▶ [OBJECTIVE] Skip the images. Copy the records exactly as written.

◇ ◇ ◇ ◇ ◇ ◇ ◇

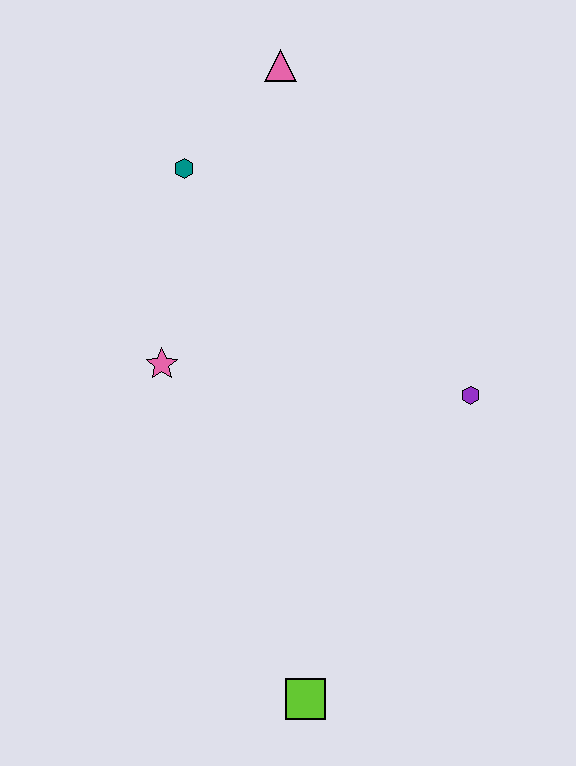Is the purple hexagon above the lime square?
Yes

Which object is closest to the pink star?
The teal hexagon is closest to the pink star.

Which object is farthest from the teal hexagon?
The lime square is farthest from the teal hexagon.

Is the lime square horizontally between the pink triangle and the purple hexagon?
Yes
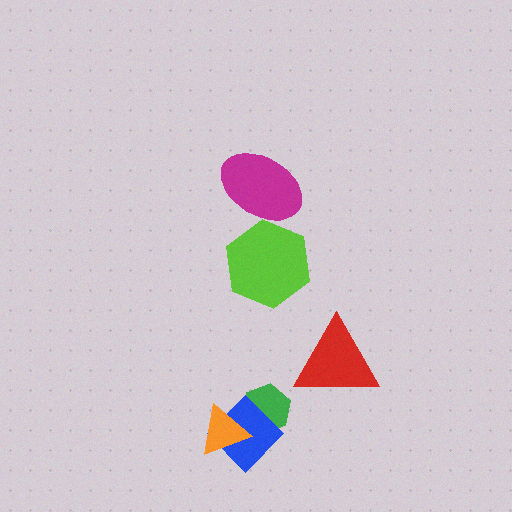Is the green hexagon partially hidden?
Yes, it is partially covered by another shape.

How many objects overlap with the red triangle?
0 objects overlap with the red triangle.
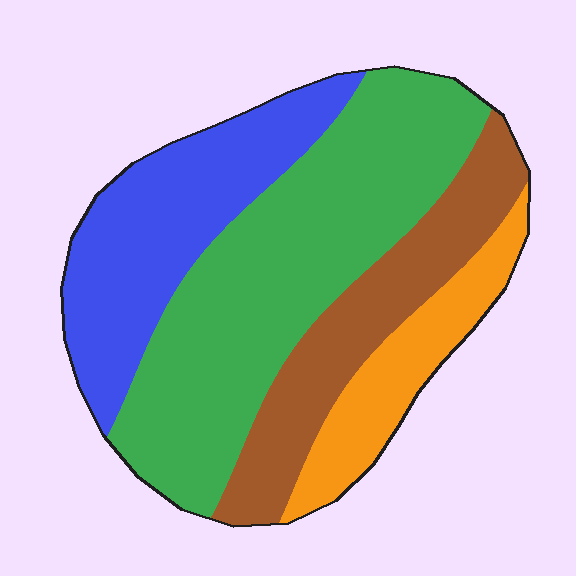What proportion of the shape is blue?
Blue takes up less than a quarter of the shape.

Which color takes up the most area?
Green, at roughly 40%.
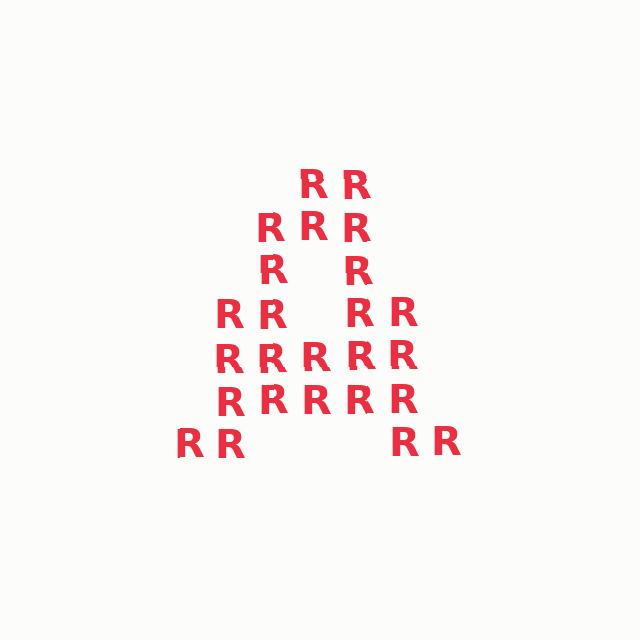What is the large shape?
The large shape is the letter A.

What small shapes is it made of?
It is made of small letter R's.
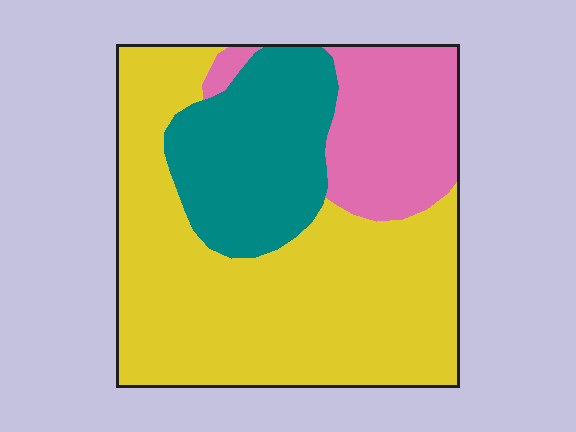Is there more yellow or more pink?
Yellow.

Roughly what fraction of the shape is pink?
Pink takes up about one fifth (1/5) of the shape.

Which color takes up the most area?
Yellow, at roughly 60%.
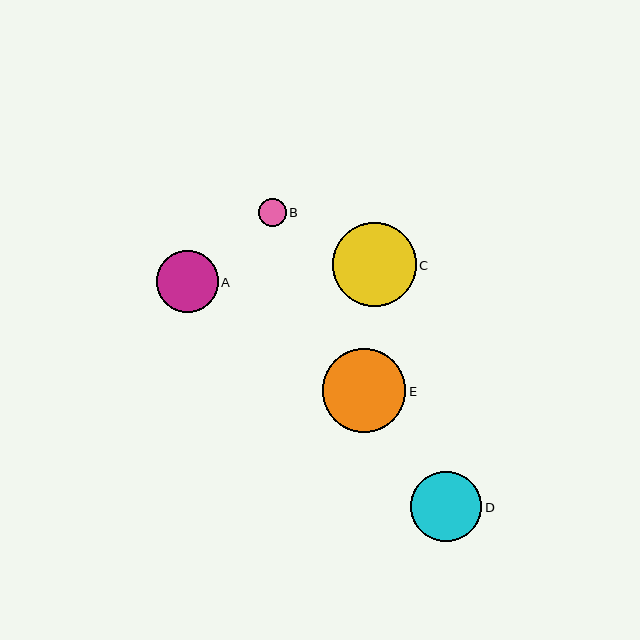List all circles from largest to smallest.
From largest to smallest: C, E, D, A, B.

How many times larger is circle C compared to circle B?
Circle C is approximately 3.0 times the size of circle B.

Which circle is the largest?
Circle C is the largest with a size of approximately 84 pixels.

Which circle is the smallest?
Circle B is the smallest with a size of approximately 28 pixels.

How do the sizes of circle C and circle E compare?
Circle C and circle E are approximately the same size.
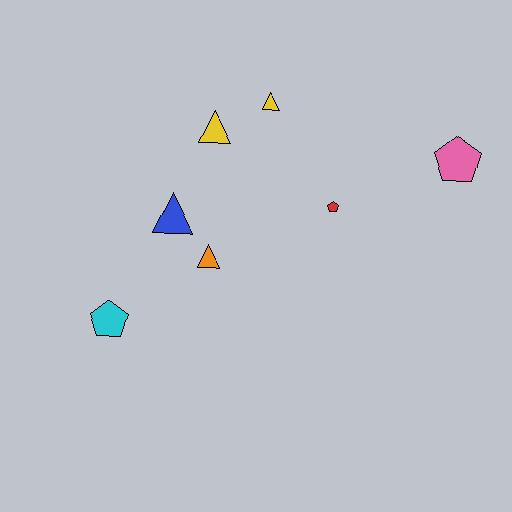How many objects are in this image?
There are 7 objects.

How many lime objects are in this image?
There are no lime objects.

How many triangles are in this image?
There are 4 triangles.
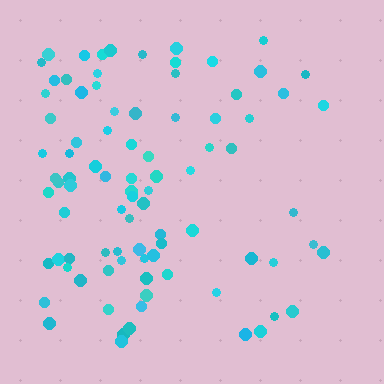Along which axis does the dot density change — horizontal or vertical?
Horizontal.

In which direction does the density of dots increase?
From right to left, with the left side densest.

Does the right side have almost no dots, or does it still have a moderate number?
Still a moderate number, just noticeably fewer than the left.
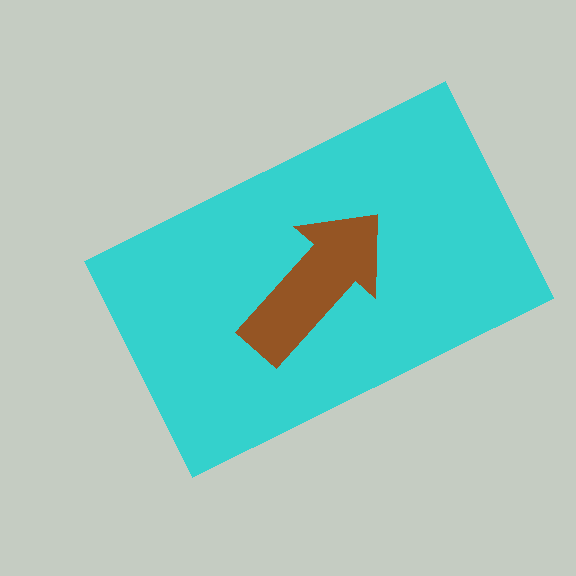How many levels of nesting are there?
2.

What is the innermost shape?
The brown arrow.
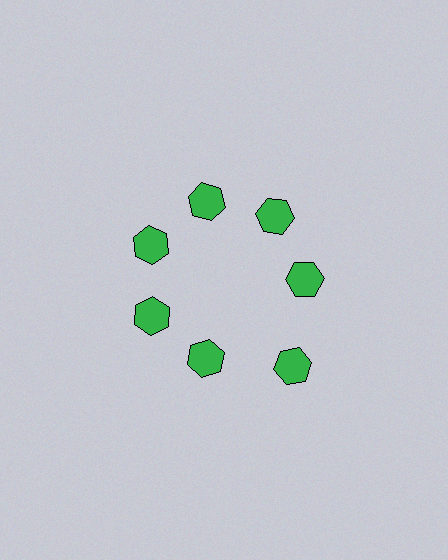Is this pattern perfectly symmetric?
No. The 7 green hexagons are arranged in a ring, but one element near the 5 o'clock position is pushed outward from the center, breaking the 7-fold rotational symmetry.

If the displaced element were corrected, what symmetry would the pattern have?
It would have 7-fold rotational symmetry — the pattern would map onto itself every 51 degrees.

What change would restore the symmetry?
The symmetry would be restored by moving it inward, back onto the ring so that all 7 hexagons sit at equal angles and equal distance from the center.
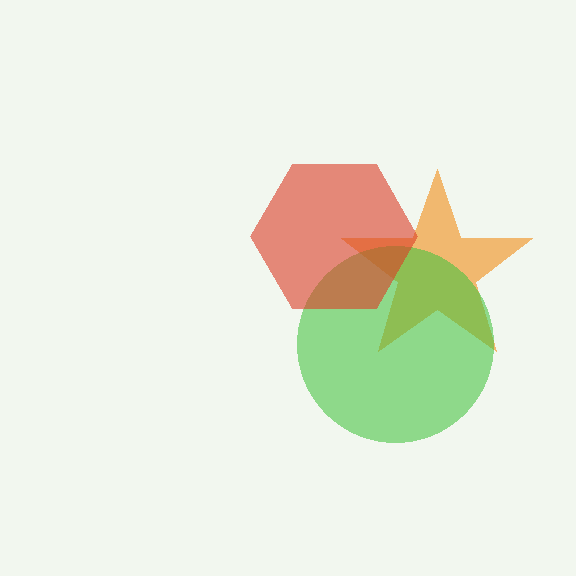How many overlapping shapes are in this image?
There are 3 overlapping shapes in the image.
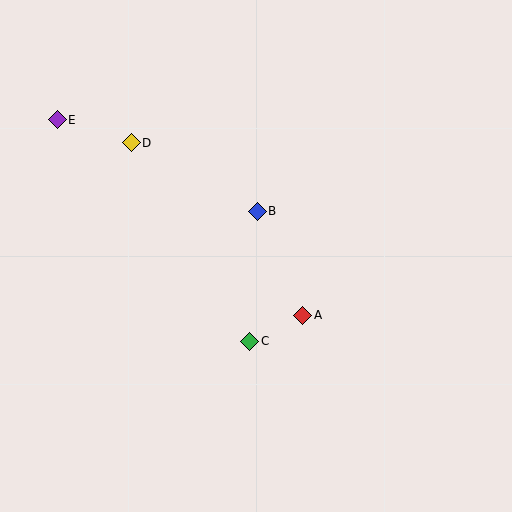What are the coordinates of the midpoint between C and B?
The midpoint between C and B is at (253, 276).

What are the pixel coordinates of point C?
Point C is at (250, 341).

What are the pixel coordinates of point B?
Point B is at (257, 211).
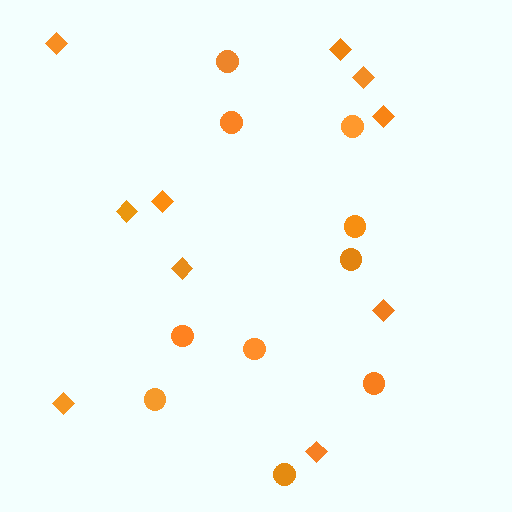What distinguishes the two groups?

◇ ◇ ◇ ◇ ◇ ◇ ◇

▶ [RESULT FOR THIS EXERCISE]
Is the purple hexagon above the lime square?
Yes

Which object is closest to the pink star?
The teal hexagon is closest to the pink star.

Which object is farthest from the teal hexagon?
The lime square is farthest from the teal hexagon.

Is the lime square horizontally between the pink triangle and the purple hexagon?
Yes
Is the green hexagon partially hidden?
Yes, it is partially covered by another shape.

How many objects overlap with the red triangle?
0 objects overlap with the red triangle.
What proportion of the shape is blue?
Blue takes up less than a quarter of the shape.

Which color takes up the most area?
Green, at roughly 40%.
What is the large shape?
The large shape is the letter A.

What small shapes is it made of?
It is made of small letter R's.
Is there more yellow or more pink?
Yellow.

Roughly what fraction of the shape is pink?
Pink takes up about one fifth (1/5) of the shape.

Which color takes up the most area?
Yellow, at roughly 60%.
List all circles from largest to smallest.
From largest to smallest: C, E, D, A, B.

How many times larger is circle C compared to circle B?
Circle C is approximately 3.0 times the size of circle B.

Which circle is the largest?
Circle C is the largest with a size of approximately 84 pixels.

Which circle is the smallest?
Circle B is the smallest with a size of approximately 28 pixels.

How do the sizes of circle C and circle E compare?
Circle C and circle E are approximately the same size.
How many objects are in this image?
There are 7 objects.

How many lime objects are in this image?
There are no lime objects.

How many triangles are in this image?
There are 4 triangles.
Along which axis does the dot density change — horizontal or vertical?
Horizontal.

In which direction does the density of dots increase?
From right to left, with the left side densest.

Does the right side have almost no dots, or does it still have a moderate number?
Still a moderate number, just noticeably fewer than the left.
How many levels of nesting are there?
2.

What is the innermost shape?
The brown arrow.
Is this pattern perfectly symmetric?
No. The 7 green hexagons are arranged in a ring, but one element near the 5 o'clock position is pushed outward from the center, breaking the 7-fold rotational symmetry.

If the displaced element were corrected, what symmetry would the pattern have?
It would have 7-fold rotational symmetry — the pattern would map onto itself every 51 degrees.

What change would restore the symmetry?
The symmetry would be restored by moving it inward, back onto the ring so that all 7 hexagons sit at equal angles and equal distance from the center.
How many overlapping shapes are in this image?
There are 3 overlapping shapes in the image.
What are the coordinates of the midpoint between C and B?
The midpoint between C and B is at (253, 276).

What are the pixel coordinates of point C?
Point C is at (250, 341).

What are the pixel coordinates of point B?
Point B is at (257, 211).
What distinguishes the two groups?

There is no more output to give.